> [Stated exercise]
Quote, exactly, the line holding "In which direction" and all lines after it to the end of the records below. Exclude pictures.

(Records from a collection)
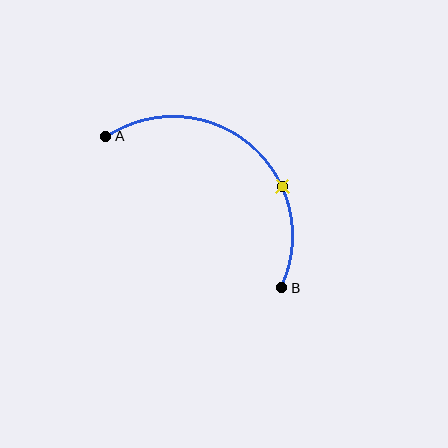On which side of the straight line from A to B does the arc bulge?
The arc bulges above and to the right of the straight line connecting A and B.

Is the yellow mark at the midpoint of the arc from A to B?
No. The yellow mark lies on the arc but is closer to endpoint B. The arc midpoint would be at the point on the curve equidistant along the arc from both A and B.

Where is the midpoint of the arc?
The arc midpoint is the point on the curve farthest from the straight line joining A and B. It sits above and to the right of that line.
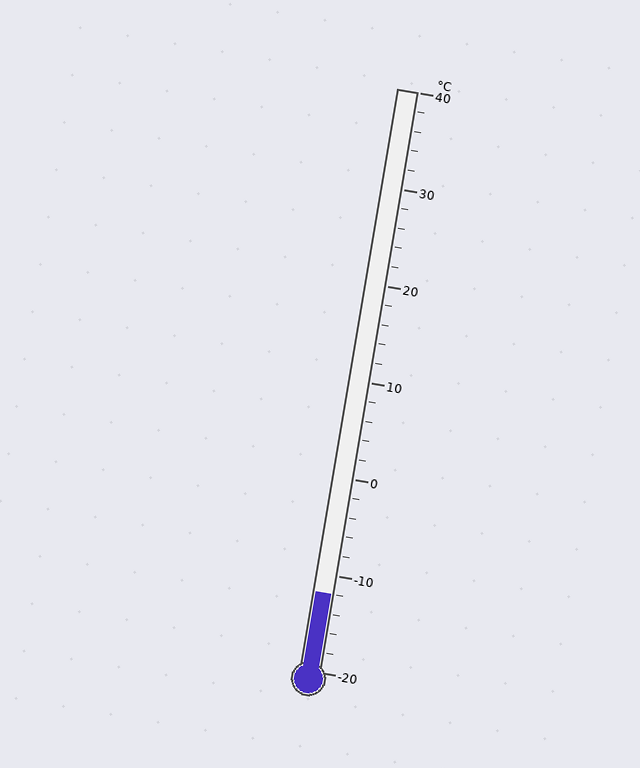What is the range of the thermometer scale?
The thermometer scale ranges from -20°C to 40°C.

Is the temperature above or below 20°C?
The temperature is below 20°C.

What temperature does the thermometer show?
The thermometer shows approximately -12°C.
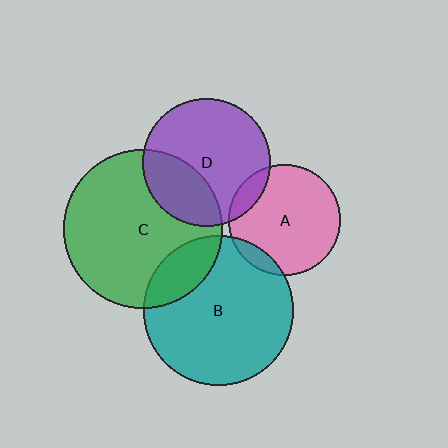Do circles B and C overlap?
Yes.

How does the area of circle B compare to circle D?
Approximately 1.4 times.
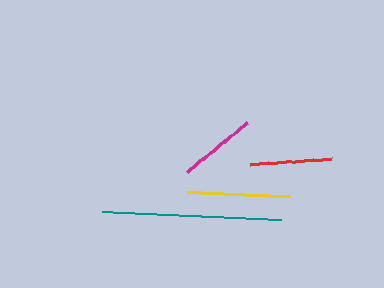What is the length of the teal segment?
The teal segment is approximately 179 pixels long.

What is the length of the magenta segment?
The magenta segment is approximately 77 pixels long.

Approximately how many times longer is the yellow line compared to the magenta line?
The yellow line is approximately 1.3 times the length of the magenta line.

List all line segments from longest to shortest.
From longest to shortest: teal, yellow, red and magenta (about equal).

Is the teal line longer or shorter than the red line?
The teal line is longer than the red line.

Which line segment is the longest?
The teal line is the longest at approximately 179 pixels.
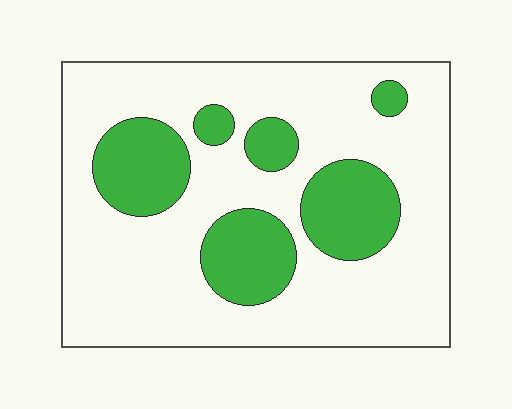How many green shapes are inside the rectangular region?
6.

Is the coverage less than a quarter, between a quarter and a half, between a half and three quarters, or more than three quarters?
Between a quarter and a half.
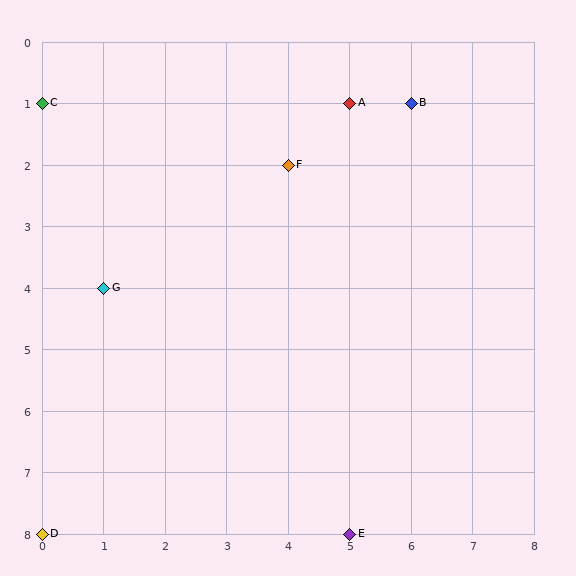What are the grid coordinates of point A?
Point A is at grid coordinates (5, 1).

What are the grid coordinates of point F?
Point F is at grid coordinates (4, 2).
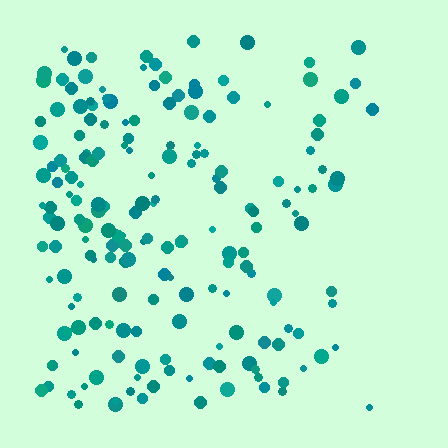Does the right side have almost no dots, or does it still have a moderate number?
Still a moderate number, just noticeably fewer than the left.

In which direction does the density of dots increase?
From right to left, with the left side densest.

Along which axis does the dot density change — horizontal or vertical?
Horizontal.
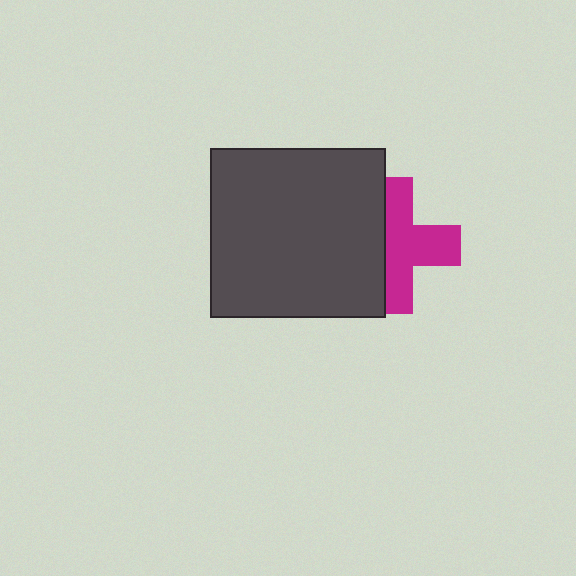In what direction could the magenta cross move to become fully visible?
The magenta cross could move right. That would shift it out from behind the dark gray rectangle entirely.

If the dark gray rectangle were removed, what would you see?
You would see the complete magenta cross.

> [Finished exercise]
In which direction does the density of dots increase?
From right to left, with the left side densest.

Along which axis does the dot density change — horizontal or vertical?
Horizontal.
In what direction could the magenta cross move to become fully visible?
The magenta cross could move right. That would shift it out from behind the dark gray rectangle entirely.

If the dark gray rectangle were removed, what would you see?
You would see the complete magenta cross.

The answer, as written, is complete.